**Supplied material:**
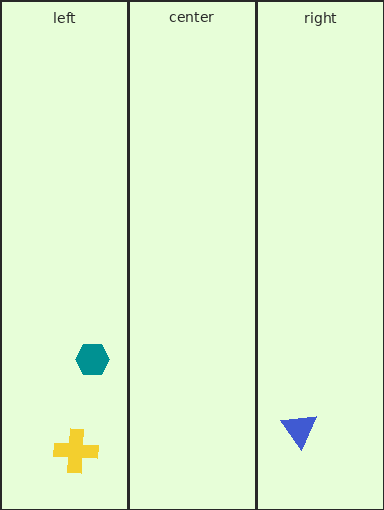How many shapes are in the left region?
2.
---
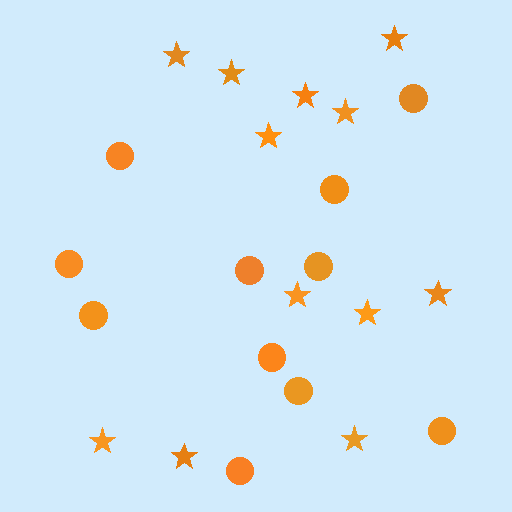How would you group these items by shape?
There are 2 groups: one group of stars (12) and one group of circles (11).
...
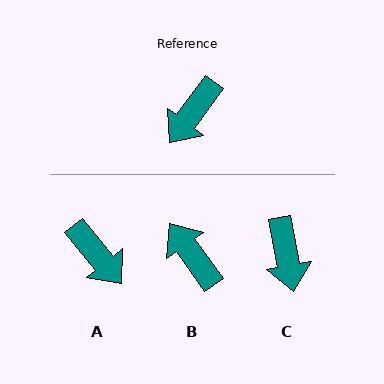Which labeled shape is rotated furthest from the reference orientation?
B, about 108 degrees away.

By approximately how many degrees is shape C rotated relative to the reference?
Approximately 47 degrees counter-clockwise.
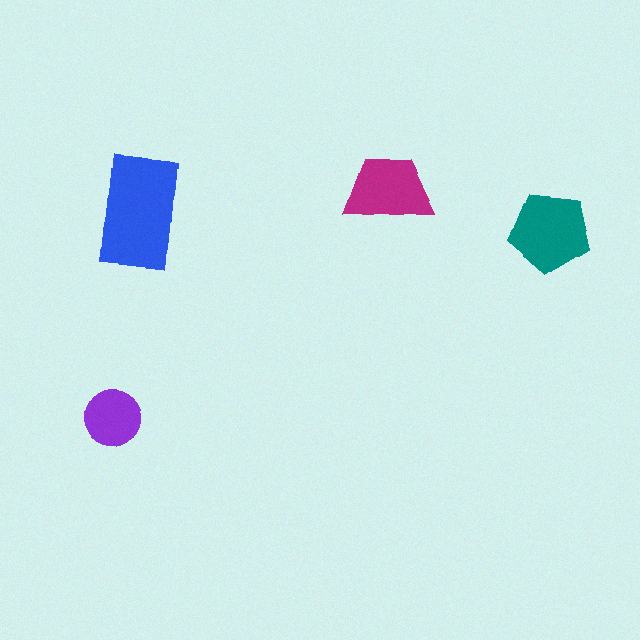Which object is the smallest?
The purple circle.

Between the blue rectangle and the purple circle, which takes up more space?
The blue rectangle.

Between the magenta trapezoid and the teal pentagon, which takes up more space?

**Problem to solve:** Make an exact copy of the lines from the one that contains "Which object is the smallest?" through the one that contains "Between the magenta", both included, and no other lines. Pictures are skipped.

**Written solution:**
Which object is the smallest?
The purple circle.

Between the blue rectangle and the purple circle, which takes up more space?
The blue rectangle.

Between the magenta trapezoid and the teal pentagon, which takes up more space?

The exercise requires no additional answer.